▸ EXCERPTED DATA
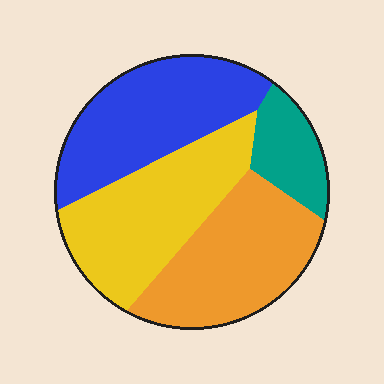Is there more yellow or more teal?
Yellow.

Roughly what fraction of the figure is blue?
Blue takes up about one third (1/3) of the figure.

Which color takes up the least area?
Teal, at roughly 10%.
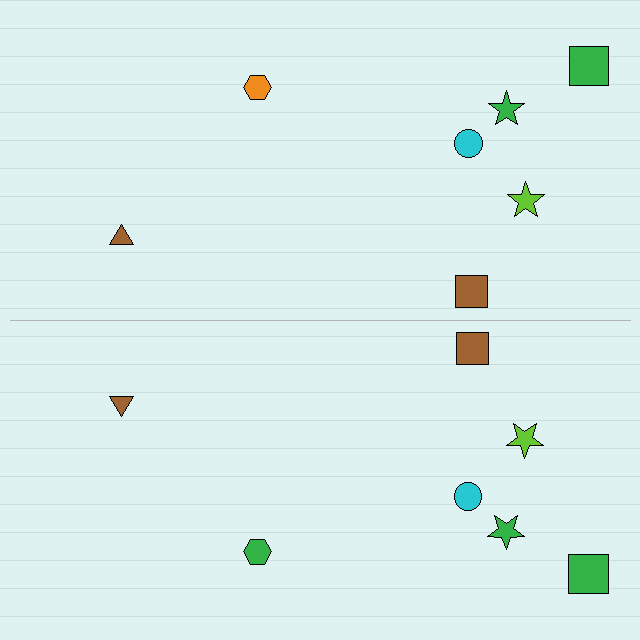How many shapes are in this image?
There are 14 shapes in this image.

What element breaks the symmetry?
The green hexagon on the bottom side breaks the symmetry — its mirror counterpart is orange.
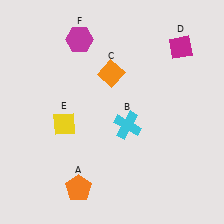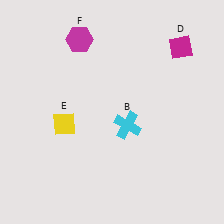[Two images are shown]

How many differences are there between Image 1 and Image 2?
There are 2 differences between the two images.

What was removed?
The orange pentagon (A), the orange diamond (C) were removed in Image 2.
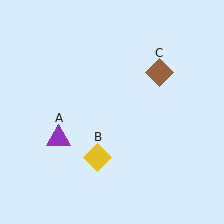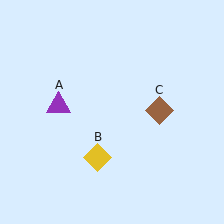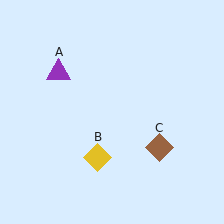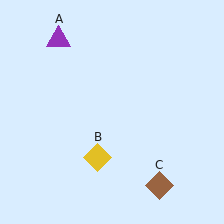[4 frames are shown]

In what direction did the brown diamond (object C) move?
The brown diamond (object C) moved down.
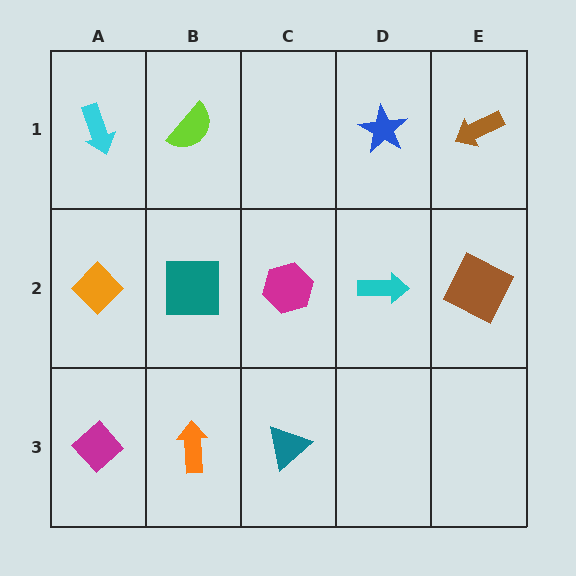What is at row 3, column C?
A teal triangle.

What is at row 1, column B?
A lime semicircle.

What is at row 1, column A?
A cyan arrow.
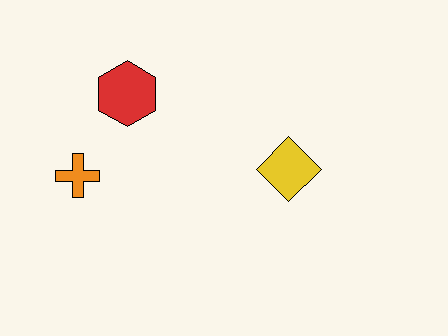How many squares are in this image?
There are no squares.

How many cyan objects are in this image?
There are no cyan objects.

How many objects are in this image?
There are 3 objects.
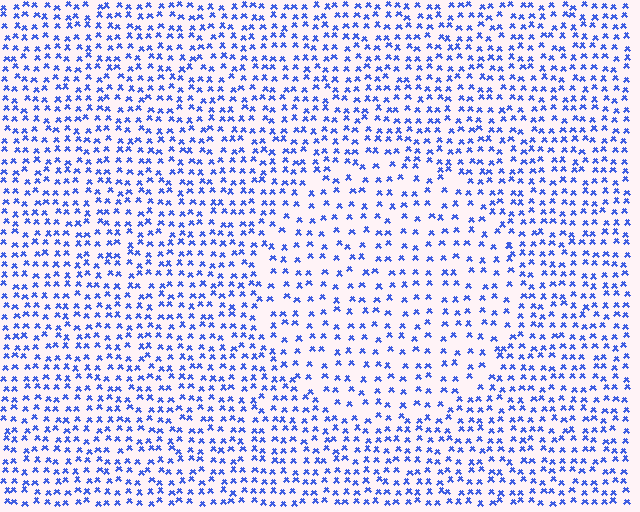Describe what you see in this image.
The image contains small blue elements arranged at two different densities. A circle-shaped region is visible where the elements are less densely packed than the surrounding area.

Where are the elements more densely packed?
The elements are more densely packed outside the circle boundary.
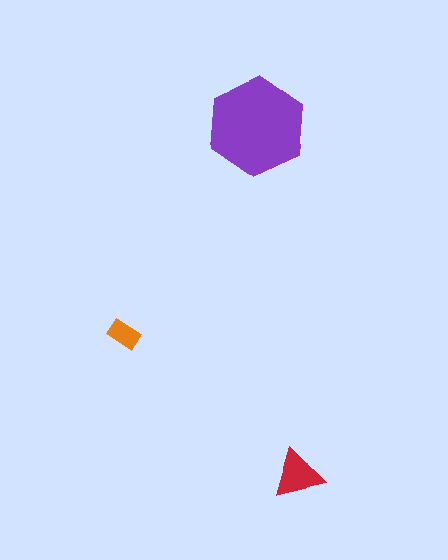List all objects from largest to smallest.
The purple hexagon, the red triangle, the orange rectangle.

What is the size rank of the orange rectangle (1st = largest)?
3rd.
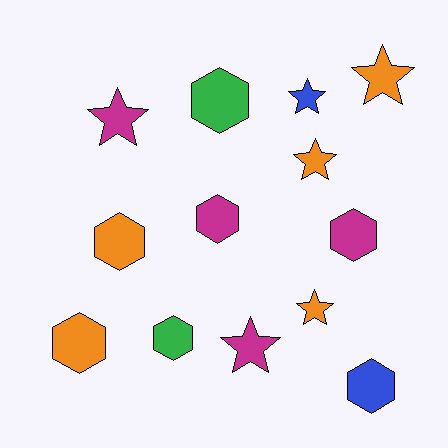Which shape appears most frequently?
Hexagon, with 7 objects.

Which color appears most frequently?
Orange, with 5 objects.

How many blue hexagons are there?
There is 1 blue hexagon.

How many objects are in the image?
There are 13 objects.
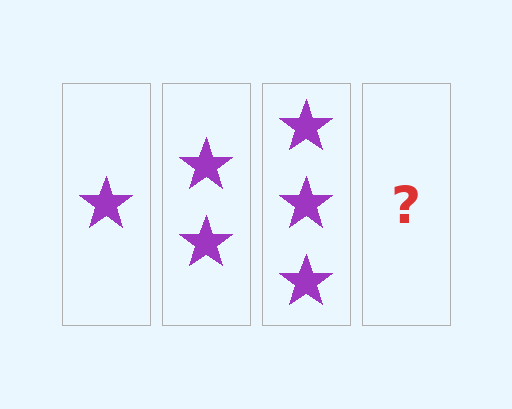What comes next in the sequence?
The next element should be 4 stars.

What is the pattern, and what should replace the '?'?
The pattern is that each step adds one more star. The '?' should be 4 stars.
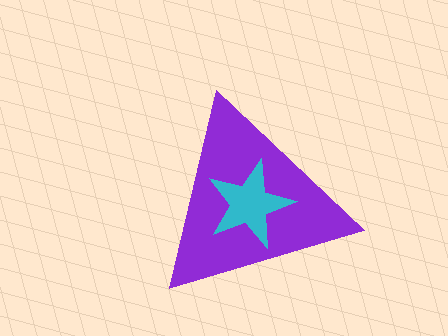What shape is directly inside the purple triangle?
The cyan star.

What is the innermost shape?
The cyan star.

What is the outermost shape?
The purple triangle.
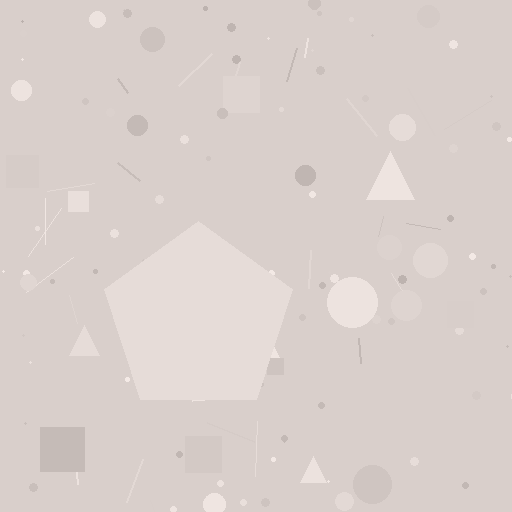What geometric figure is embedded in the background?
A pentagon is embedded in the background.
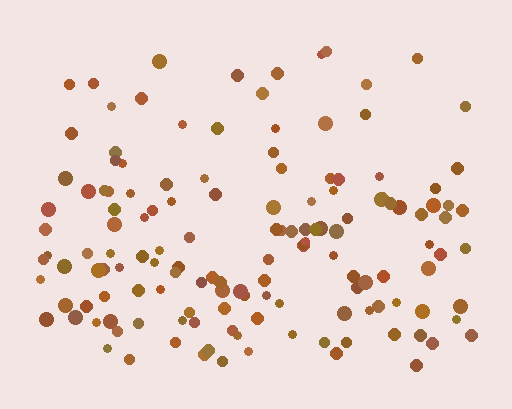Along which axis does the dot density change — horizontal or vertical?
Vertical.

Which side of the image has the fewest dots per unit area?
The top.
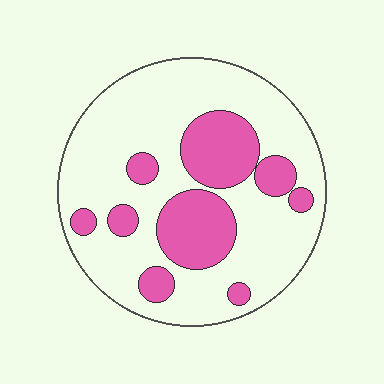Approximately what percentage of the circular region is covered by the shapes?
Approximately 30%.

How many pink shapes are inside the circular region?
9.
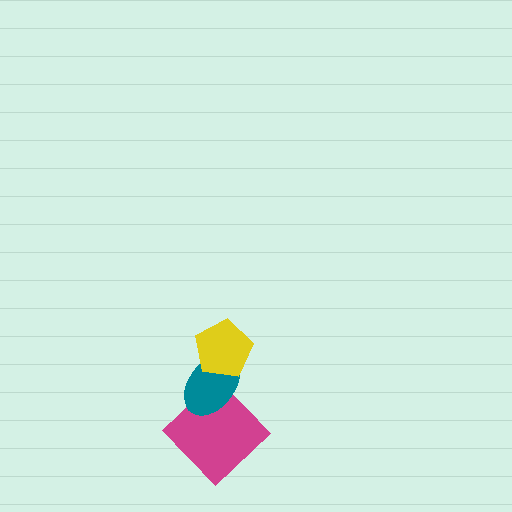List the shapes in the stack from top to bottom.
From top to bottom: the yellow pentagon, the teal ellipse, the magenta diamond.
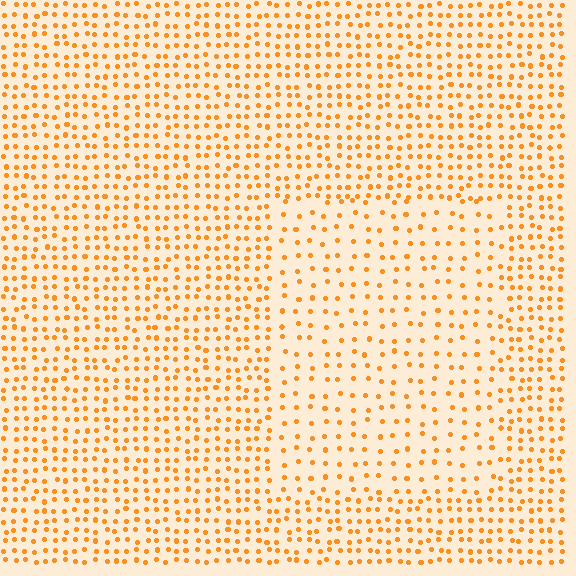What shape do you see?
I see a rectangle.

...

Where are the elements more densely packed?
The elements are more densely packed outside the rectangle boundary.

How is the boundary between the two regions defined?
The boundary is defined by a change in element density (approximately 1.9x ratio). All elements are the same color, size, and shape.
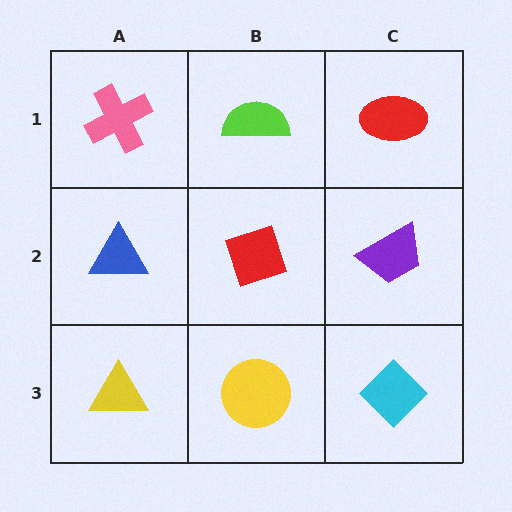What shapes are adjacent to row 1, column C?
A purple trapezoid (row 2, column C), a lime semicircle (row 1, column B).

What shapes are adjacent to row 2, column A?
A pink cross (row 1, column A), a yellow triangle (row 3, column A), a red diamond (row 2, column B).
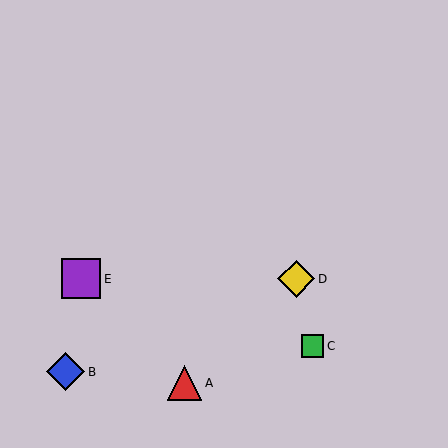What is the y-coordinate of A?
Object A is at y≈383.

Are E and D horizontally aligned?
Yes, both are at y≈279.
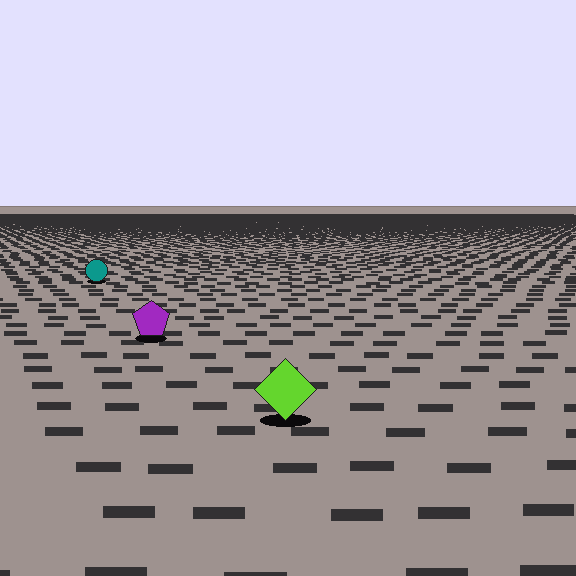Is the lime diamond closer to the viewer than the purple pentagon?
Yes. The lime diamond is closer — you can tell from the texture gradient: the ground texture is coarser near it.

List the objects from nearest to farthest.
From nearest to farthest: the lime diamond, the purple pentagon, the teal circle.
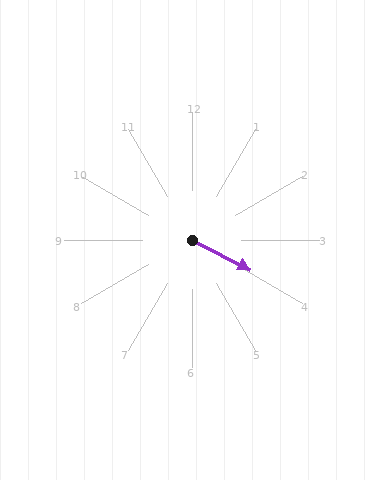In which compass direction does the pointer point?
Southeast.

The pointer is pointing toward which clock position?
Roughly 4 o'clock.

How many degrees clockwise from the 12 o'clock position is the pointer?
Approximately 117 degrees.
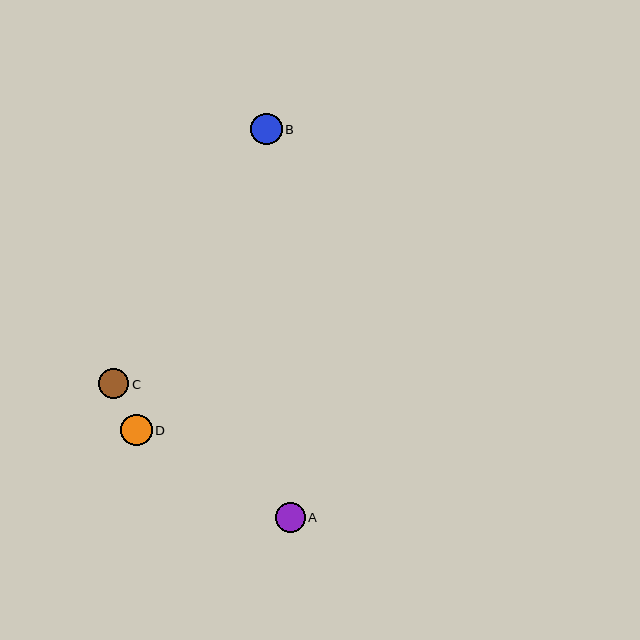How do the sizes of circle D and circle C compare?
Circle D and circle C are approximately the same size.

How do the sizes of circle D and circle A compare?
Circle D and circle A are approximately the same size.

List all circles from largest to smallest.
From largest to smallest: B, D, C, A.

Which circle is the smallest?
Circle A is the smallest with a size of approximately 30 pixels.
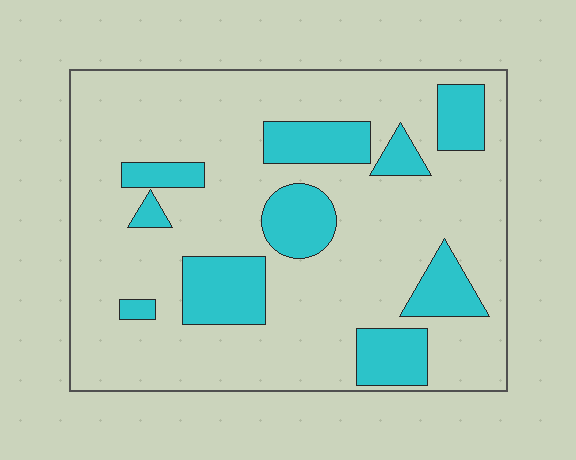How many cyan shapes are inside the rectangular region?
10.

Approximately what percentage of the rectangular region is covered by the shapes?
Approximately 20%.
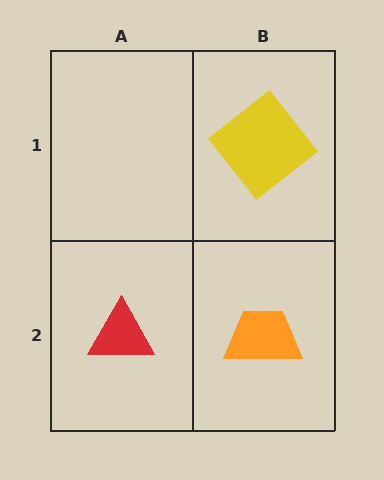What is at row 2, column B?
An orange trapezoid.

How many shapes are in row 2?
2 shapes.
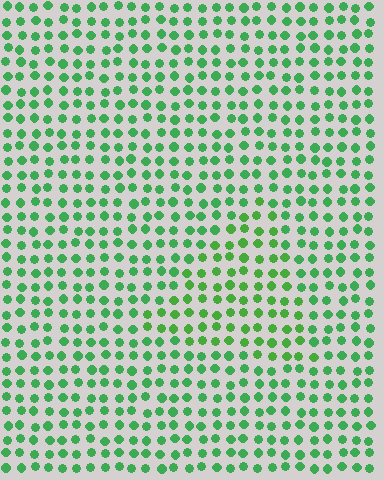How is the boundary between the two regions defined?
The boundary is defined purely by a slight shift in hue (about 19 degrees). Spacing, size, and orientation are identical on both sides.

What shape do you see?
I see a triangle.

==

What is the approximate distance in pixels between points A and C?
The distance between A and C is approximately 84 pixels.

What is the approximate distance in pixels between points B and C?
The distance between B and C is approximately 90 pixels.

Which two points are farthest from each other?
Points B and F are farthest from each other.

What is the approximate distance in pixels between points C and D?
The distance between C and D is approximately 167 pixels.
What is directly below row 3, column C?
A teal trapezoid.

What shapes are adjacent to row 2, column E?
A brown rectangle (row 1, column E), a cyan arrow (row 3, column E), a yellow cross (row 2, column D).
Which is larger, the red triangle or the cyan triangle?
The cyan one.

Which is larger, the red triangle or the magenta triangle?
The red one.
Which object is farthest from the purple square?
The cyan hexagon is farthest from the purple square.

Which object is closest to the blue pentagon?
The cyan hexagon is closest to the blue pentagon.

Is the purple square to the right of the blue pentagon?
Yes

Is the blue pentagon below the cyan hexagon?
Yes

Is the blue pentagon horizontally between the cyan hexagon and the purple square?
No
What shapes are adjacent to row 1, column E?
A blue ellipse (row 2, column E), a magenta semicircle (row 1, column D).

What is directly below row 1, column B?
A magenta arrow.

▸ EXERCISE TASK
From the records above, transcribe exactly the lines starting at the one containing "Is there more yellow or more teal?" and ending at the one containing "[4 frames are shown]". Skip the pictures.

▸ ANSWER TO THE EXERCISE
Is there more yellow or more teal?
Yellow.

Roughly what fraction of the figure is blue?
Blue takes up about one third (1/3) of the figure.

Which color takes up the least area?
Teal, at roughly 10%.
How many shapes are in this image?
There are 14 shapes in this image.

What element breaks the symmetry?
The green hexagon on the bottom side breaks the symmetry — its mirror counterpart is orange.
[Two images are shown]

How many differences are there between Image 1 and Image 2?
There are 2 differences between the two images.

What was removed?
The orange pentagon (A), the orange diamond (C) were removed in Image 2.
[4 frames are shown]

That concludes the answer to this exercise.